• [Material for the task]:
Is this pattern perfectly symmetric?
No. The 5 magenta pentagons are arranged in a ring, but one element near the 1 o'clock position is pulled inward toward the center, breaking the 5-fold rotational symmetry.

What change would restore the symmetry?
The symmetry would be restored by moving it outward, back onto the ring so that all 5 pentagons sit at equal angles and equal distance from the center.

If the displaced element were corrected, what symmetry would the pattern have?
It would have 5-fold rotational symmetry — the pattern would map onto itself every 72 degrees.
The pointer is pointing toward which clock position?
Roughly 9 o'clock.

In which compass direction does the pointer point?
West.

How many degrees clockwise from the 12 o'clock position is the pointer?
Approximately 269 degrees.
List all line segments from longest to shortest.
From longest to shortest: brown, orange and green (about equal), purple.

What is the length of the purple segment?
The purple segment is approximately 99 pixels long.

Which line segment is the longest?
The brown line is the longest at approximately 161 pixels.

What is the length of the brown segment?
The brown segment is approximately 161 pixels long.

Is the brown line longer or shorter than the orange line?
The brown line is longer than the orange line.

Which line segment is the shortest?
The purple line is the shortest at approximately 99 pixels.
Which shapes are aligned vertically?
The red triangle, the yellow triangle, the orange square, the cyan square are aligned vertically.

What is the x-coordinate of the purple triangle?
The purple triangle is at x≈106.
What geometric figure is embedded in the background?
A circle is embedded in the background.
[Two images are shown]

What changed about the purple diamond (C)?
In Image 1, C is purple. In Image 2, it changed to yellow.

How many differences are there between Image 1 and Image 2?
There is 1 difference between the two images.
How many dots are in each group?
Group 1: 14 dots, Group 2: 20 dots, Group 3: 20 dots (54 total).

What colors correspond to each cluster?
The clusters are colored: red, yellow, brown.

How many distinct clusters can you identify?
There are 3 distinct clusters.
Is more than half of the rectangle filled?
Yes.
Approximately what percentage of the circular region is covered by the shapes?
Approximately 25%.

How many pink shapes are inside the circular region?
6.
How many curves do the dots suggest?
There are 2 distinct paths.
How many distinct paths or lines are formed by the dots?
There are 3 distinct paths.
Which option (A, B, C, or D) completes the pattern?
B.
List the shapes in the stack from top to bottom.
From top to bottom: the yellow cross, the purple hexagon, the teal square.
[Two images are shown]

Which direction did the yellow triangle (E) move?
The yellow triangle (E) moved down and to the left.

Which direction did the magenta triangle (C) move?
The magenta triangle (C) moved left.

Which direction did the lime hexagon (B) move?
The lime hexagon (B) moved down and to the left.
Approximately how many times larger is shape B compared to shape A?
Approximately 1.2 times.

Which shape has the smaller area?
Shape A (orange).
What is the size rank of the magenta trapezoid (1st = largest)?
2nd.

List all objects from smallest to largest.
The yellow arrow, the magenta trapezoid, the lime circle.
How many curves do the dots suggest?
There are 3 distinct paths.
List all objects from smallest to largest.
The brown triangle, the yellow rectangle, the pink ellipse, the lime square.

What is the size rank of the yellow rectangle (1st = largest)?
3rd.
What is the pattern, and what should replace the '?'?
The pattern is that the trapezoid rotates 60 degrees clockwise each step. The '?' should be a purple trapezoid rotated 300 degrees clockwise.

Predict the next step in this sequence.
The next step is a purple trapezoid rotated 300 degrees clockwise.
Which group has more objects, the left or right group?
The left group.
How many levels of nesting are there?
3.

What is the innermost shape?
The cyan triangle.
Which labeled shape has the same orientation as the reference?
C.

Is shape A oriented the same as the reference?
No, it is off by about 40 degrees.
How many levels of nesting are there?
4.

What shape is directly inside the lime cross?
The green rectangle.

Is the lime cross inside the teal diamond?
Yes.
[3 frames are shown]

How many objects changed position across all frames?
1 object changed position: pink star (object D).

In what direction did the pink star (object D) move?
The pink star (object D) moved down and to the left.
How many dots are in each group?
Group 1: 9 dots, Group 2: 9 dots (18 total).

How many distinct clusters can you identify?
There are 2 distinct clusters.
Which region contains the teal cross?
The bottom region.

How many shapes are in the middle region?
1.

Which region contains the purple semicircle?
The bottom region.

• [Given problem]:
Repeat the entries exactly, all of them.

• [Complete response]:
Is this pattern perfectly symmetric?
No. The 5 magenta pentagons are arranged in a ring, but one element near the 1 o'clock position is pulled inward toward the center, breaking the 5-fold rotational symmetry.

What change would restore the symmetry?
The symmetry would be restored by moving it outward, back onto the ring so that all 5 pentagons sit at equal angles and equal distance from the center.

If the displaced element were corrected, what symmetry would the pattern have?
It would have 5-fold rotational symmetry — the pattern would map onto itself every 72 degrees.
The pointer is pointing toward which clock position?
Roughly 9 o'clock.

In which compass direction does the pointer point?
West.

How many degrees clockwise from the 12 o'clock position is the pointer?
Approximately 269 degrees.
List all line segments from longest to shortest.
From longest to shortest: brown, orange and green (about equal), purple.

What is the length of the purple segment?
The purple segment is approximately 99 pixels long.

Which line segment is the longest?
The brown line is the longest at approximately 161 pixels.

What is the length of the brown segment?
The brown segment is approximately 161 pixels long.

Is the brown line longer or shorter than the orange line?
The brown line is longer than the orange line.

Which line segment is the shortest?
The purple line is the shortest at approximately 99 pixels.
Which shapes are aligned vertically?
The red triangle, the yellow triangle, the orange square, the cyan square are aligned vertically.

What is the x-coordinate of the purple triangle?
The purple triangle is at x≈106.
What geometric figure is embedded in the background?
A circle is embedded in the background.
[Two images are shown]

What changed about the purple diamond (C)?
In Image 1, C is purple. In Image 2, it changed to yellow.

How many differences are there between Image 1 and Image 2?
There is 1 difference between the two images.
How many dots are in each group?
Group 1: 14 dots, Group 2: 20 dots, Group 3: 20 dots (54 total).

What colors correspond to each cluster?
The clusters are colored: red, yellow, brown.

How many distinct clusters can you identify?
There are 3 distinct clusters.
Is more than half of the rectangle filled?
Yes.
Approximately what percentage of the circular region is covered by the shapes?
Approximately 25%.

How many pink shapes are inside the circular region?
6.
How many curves do the dots suggest?
There are 2 distinct paths.
How many distinct paths or lines are formed by the dots?
There are 3 distinct paths.
Which option (A, B, C, or D) completes the pattern?
B.
List the shapes in the stack from top to bottom.
From top to bottom: the yellow cross, the purple hexagon, the teal square.
[Two images are shown]

Which direction did the yellow triangle (E) move?
The yellow triangle (E) moved down and to the left.

Which direction did the magenta triangle (C) move?
The magenta triangle (C) moved left.

Which direction did the lime hexagon (B) move?
The lime hexagon (B) moved down and to the left.
Approximately how many times larger is shape B compared to shape A?
Approximately 1.2 times.

Which shape has the smaller area?
Shape A (orange).
What is the size rank of the magenta trapezoid (1st = largest)?
2nd.

List all objects from smallest to largest.
The yellow arrow, the magenta trapezoid, the lime circle.
How many curves do the dots suggest?
There are 3 distinct paths.
List all objects from smallest to largest.
The brown triangle, the yellow rectangle, the pink ellipse, the lime square.

What is the size rank of the yellow rectangle (1st = largest)?
3rd.
What is the pattern, and what should replace the '?'?
The pattern is that the trapezoid rotates 60 degrees clockwise each step. The '?' should be a purple trapezoid rotated 300 degrees clockwise.

Predict the next step in this sequence.
The next step is a purple trapezoid rotated 300 degrees clockwise.
Which group has more objects, the left or right group?
The left group.
How many levels of nesting are there?
3.

What is the innermost shape?
The cyan triangle.
Which labeled shape has the same orientation as the reference?
C.

Is shape A oriented the same as the reference?
No, it is off by about 40 degrees.
How many levels of nesting are there?
4.

What shape is directly inside the lime cross?
The green rectangle.

Is the lime cross inside the teal diamond?
Yes.
[3 frames are shown]

How many objects changed position across all frames?
1 object changed position: pink star (object D).

In what direction did the pink star (object D) move?
The pink star (object D) moved down and to the left.
How many dots are in each group?
Group 1: 9 dots, Group 2: 9 dots (18 total).

How many distinct clusters can you identify?
There are 2 distinct clusters.
Which region contains the teal cross?
The bottom region.

How many shapes are in the middle region?
1.

Which region contains the purple semicircle?
The bottom region.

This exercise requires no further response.